[begin MATERIAL SHOWN]
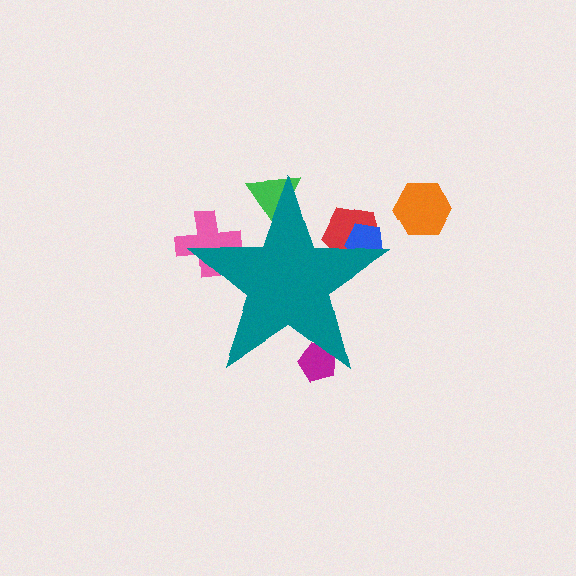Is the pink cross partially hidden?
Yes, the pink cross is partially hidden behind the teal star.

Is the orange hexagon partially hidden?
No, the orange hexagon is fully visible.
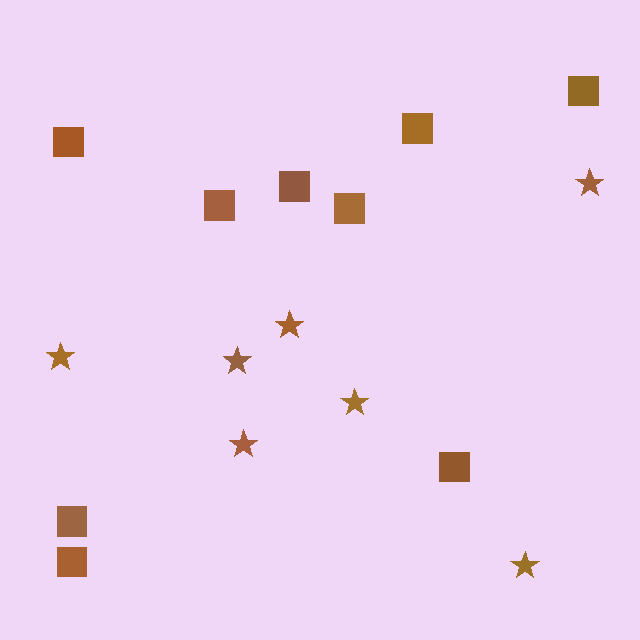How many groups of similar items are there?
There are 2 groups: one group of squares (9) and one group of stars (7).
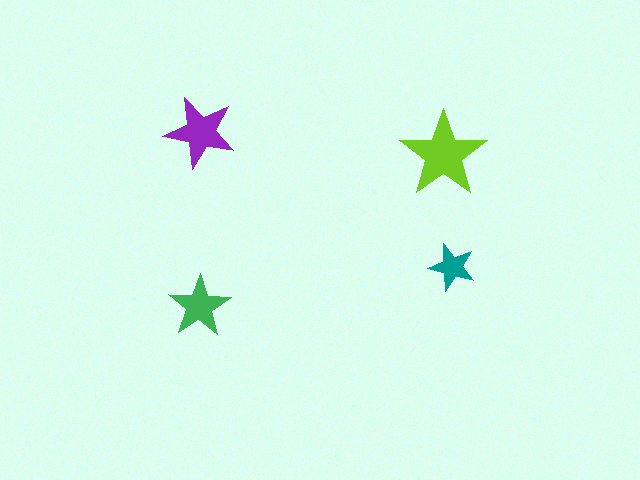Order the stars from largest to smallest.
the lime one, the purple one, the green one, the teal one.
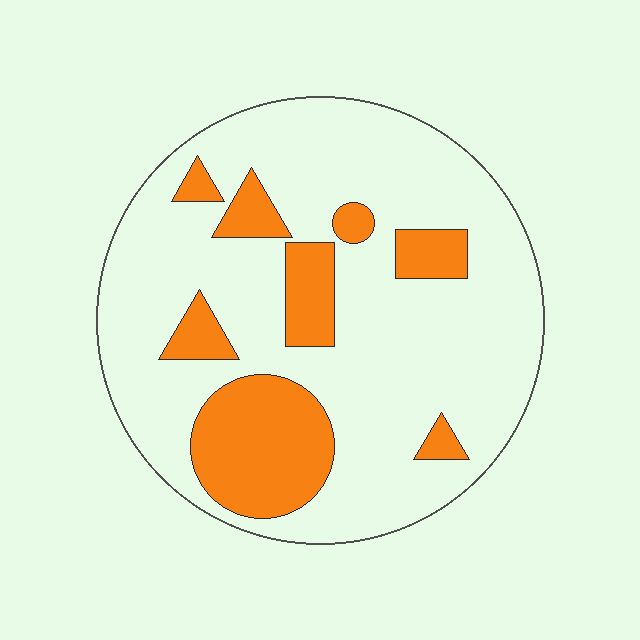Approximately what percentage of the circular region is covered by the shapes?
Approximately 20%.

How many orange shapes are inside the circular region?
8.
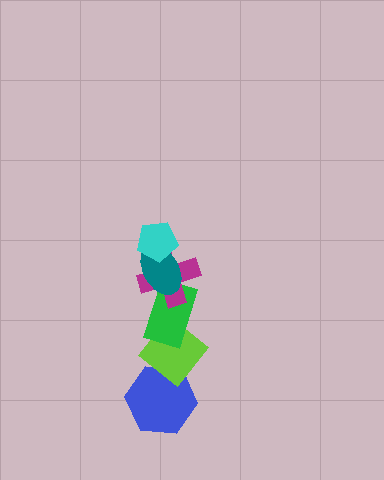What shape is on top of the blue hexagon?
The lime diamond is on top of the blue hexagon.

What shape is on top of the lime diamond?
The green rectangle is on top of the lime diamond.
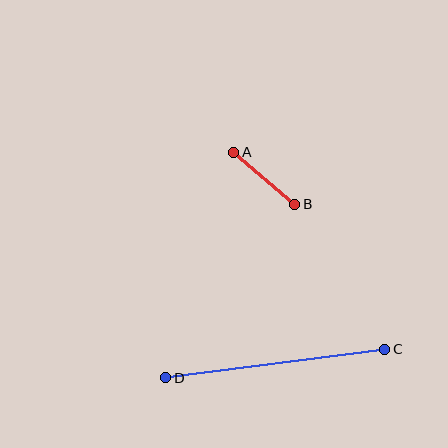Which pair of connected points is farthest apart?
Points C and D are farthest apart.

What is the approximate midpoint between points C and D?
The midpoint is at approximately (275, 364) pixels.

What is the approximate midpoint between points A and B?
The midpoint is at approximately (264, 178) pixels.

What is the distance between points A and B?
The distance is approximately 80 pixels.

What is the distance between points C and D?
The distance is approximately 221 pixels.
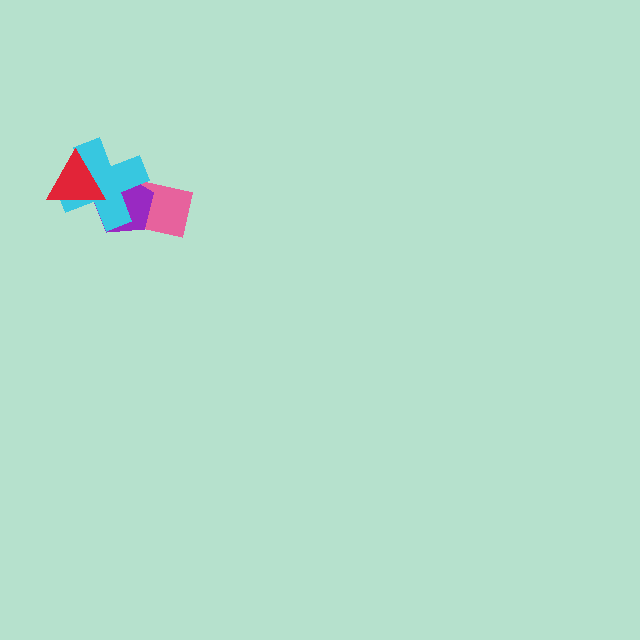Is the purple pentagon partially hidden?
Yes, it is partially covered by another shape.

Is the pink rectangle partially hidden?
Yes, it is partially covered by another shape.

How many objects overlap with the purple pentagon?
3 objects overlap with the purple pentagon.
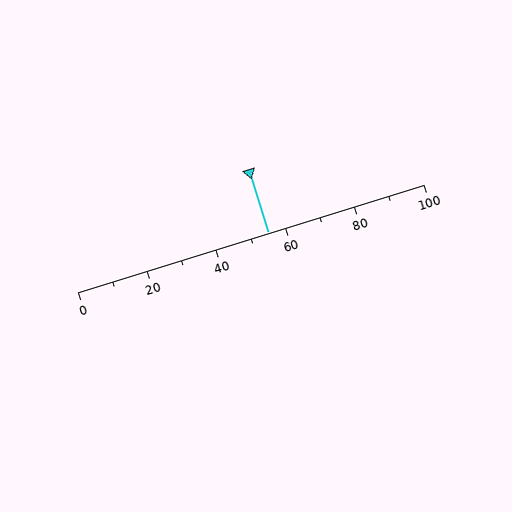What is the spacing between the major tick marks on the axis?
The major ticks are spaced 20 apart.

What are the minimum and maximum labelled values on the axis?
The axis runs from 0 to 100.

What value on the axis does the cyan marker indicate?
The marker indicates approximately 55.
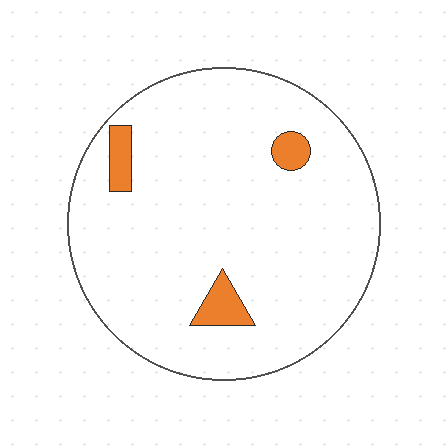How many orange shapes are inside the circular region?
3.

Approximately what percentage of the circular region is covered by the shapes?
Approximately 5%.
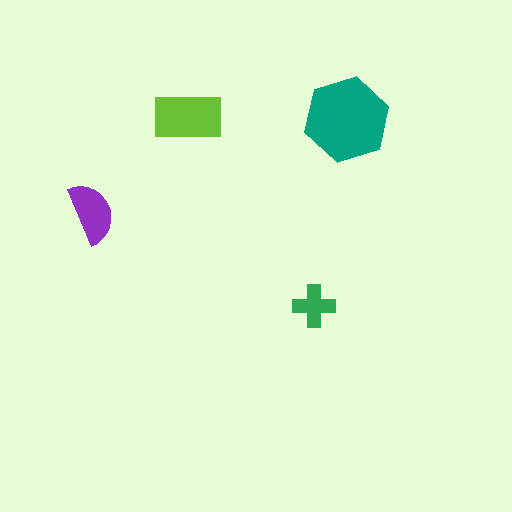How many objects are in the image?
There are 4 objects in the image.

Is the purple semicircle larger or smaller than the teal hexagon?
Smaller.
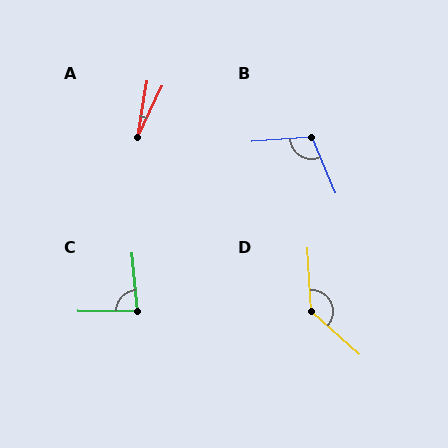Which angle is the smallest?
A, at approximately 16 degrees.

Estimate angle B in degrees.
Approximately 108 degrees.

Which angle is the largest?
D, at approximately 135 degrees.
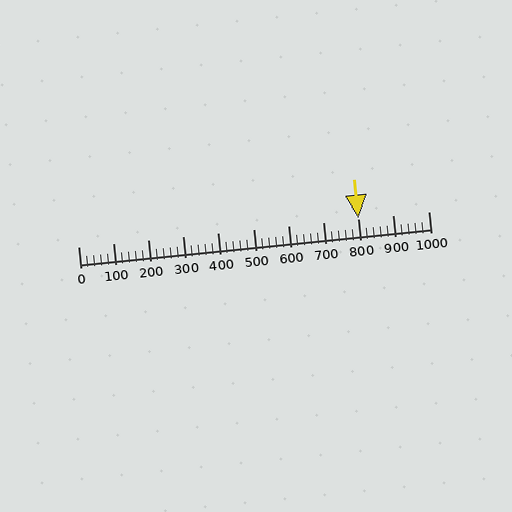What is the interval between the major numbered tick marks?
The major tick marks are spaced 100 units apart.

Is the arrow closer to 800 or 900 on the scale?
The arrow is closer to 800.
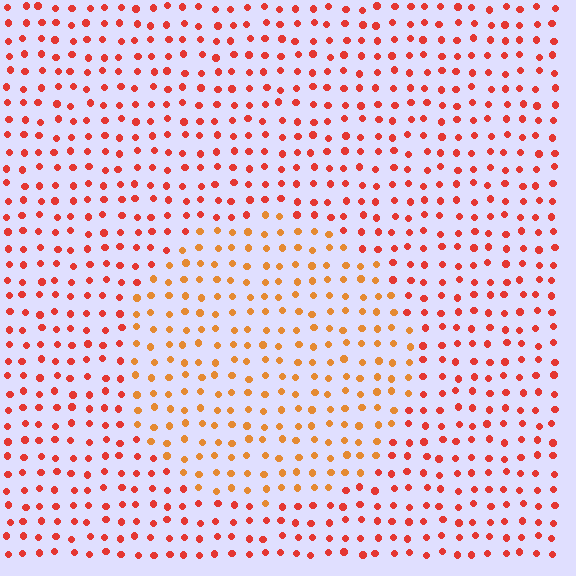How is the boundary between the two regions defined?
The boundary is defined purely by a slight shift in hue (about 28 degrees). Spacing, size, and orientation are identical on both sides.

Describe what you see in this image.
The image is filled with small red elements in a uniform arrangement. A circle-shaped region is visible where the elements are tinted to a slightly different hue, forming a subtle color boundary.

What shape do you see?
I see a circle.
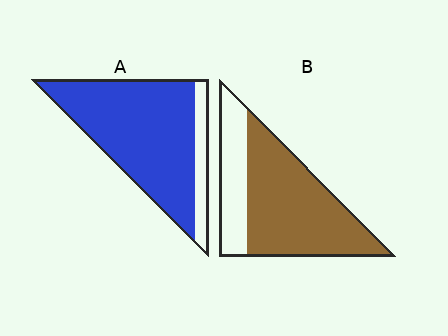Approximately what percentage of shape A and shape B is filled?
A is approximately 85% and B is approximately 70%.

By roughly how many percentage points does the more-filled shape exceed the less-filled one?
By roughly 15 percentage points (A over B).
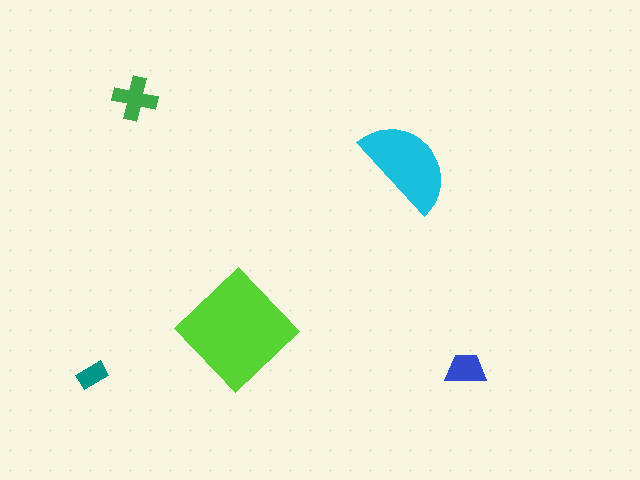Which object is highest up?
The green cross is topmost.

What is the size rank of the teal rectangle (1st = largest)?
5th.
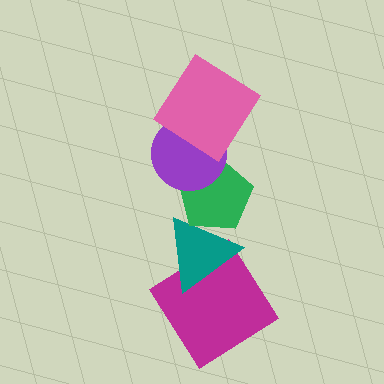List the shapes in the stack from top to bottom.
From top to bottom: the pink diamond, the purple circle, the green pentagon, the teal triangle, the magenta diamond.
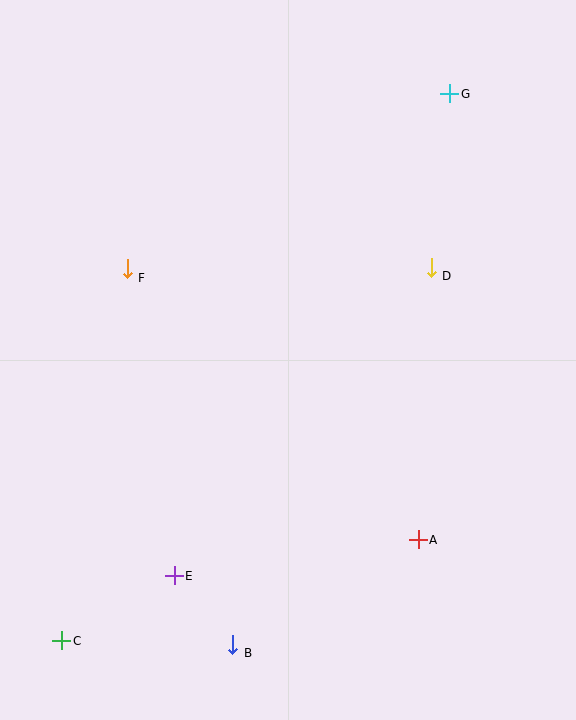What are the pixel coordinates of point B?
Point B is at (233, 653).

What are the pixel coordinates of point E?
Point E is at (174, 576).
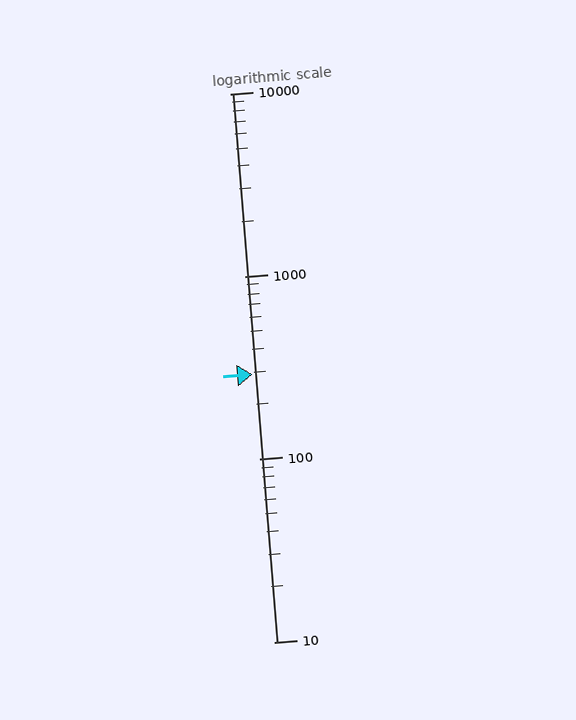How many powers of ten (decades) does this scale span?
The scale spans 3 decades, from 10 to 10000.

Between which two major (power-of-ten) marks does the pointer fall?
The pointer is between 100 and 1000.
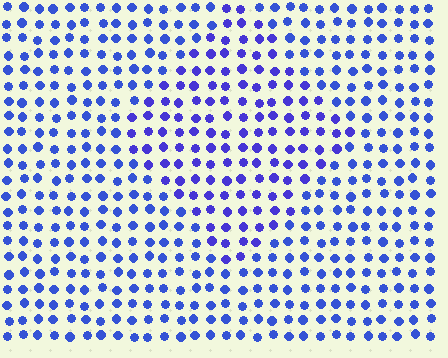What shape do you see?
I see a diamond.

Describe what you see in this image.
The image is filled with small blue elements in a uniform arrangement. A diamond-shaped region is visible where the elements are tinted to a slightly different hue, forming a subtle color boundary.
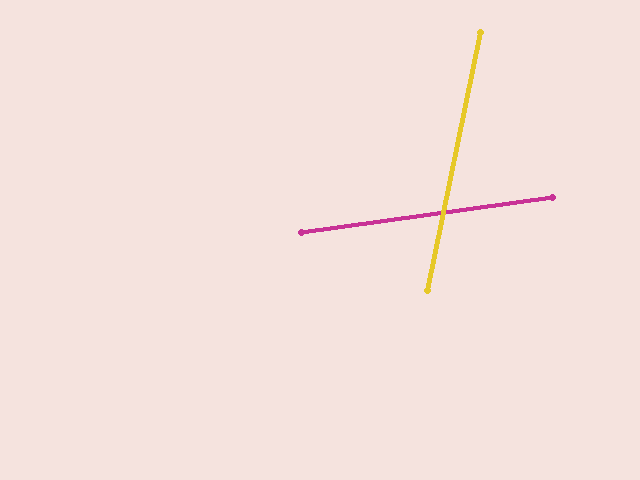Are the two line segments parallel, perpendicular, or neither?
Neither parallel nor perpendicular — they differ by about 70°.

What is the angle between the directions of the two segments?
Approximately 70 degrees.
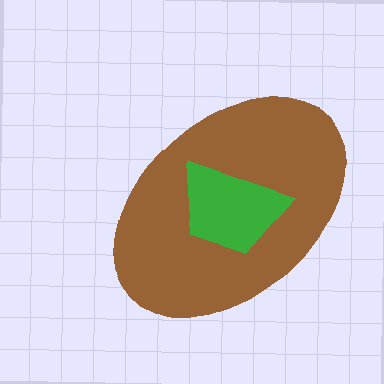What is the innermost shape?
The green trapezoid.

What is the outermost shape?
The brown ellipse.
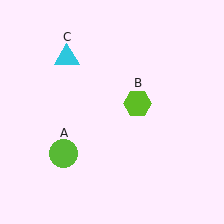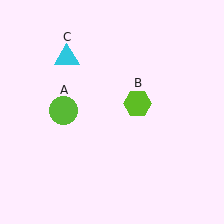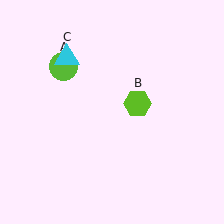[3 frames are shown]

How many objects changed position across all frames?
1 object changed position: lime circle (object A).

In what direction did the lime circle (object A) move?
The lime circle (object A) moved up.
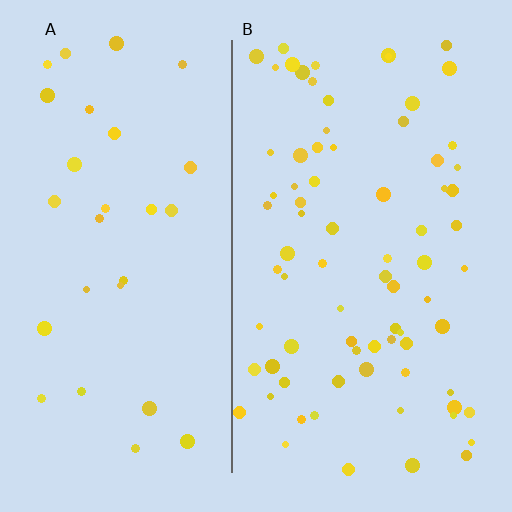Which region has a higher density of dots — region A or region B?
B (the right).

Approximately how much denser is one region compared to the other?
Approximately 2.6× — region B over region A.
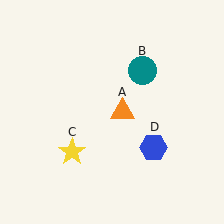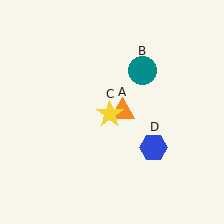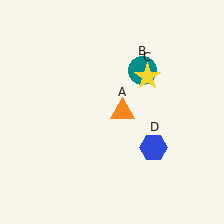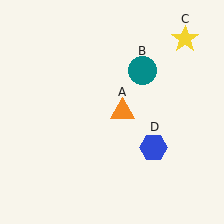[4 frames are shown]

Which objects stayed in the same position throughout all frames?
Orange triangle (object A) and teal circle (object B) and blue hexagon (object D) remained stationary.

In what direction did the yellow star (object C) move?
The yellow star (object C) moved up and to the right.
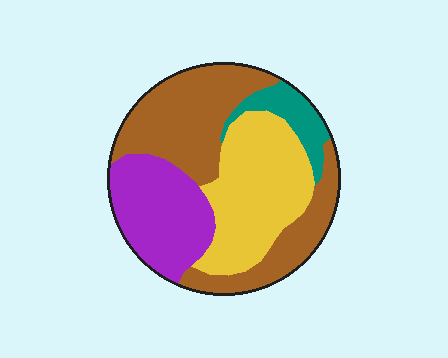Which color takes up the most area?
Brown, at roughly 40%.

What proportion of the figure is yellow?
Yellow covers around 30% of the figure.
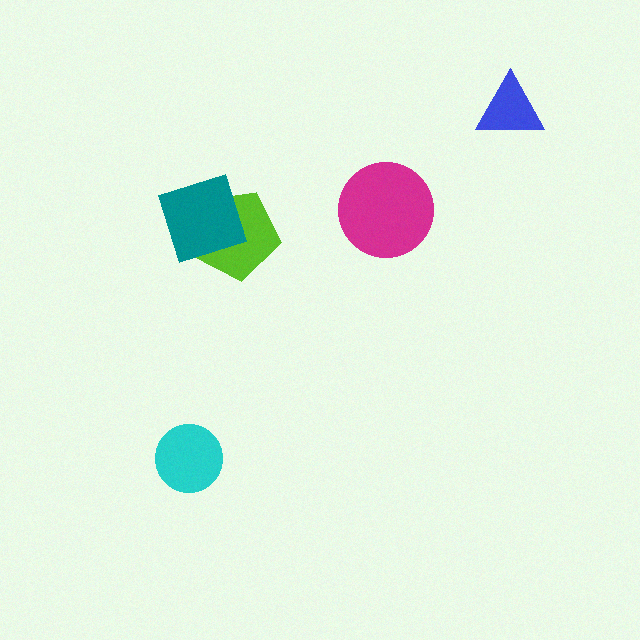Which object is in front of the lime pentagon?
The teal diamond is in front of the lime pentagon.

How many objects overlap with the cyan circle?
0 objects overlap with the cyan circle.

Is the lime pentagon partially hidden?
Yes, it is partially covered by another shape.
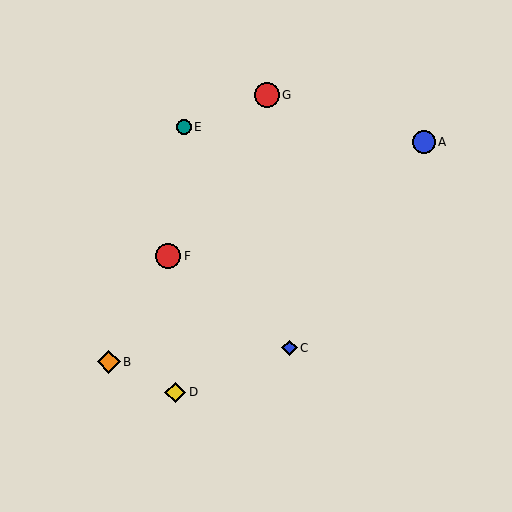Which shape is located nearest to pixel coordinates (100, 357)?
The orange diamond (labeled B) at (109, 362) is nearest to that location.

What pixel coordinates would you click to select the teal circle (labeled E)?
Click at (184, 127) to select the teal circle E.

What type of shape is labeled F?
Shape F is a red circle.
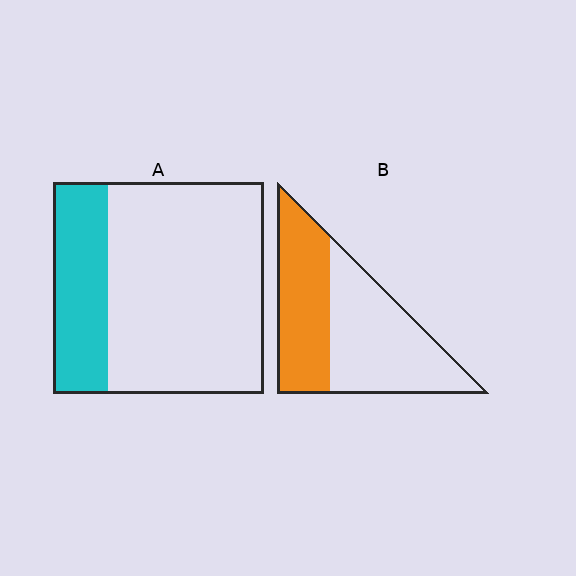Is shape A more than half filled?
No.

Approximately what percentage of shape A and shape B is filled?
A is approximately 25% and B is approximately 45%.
[end MATERIAL SHOWN]
WHAT YOU HAVE TO DO: Copy exactly the lines from the one containing "Which shape is" through the final line of the records above, both included, and leave out any pictures.

REPLY:
Which shape is located nearest to pixel coordinates (100, 357)?
The orange diamond (labeled B) at (109, 362) is nearest to that location.

What pixel coordinates would you click to select the teal circle (labeled E)?
Click at (184, 127) to select the teal circle E.

What type of shape is labeled F?
Shape F is a red circle.
Is shape A more than half filled?
No.

Approximately what percentage of shape A and shape B is filled?
A is approximately 25% and B is approximately 45%.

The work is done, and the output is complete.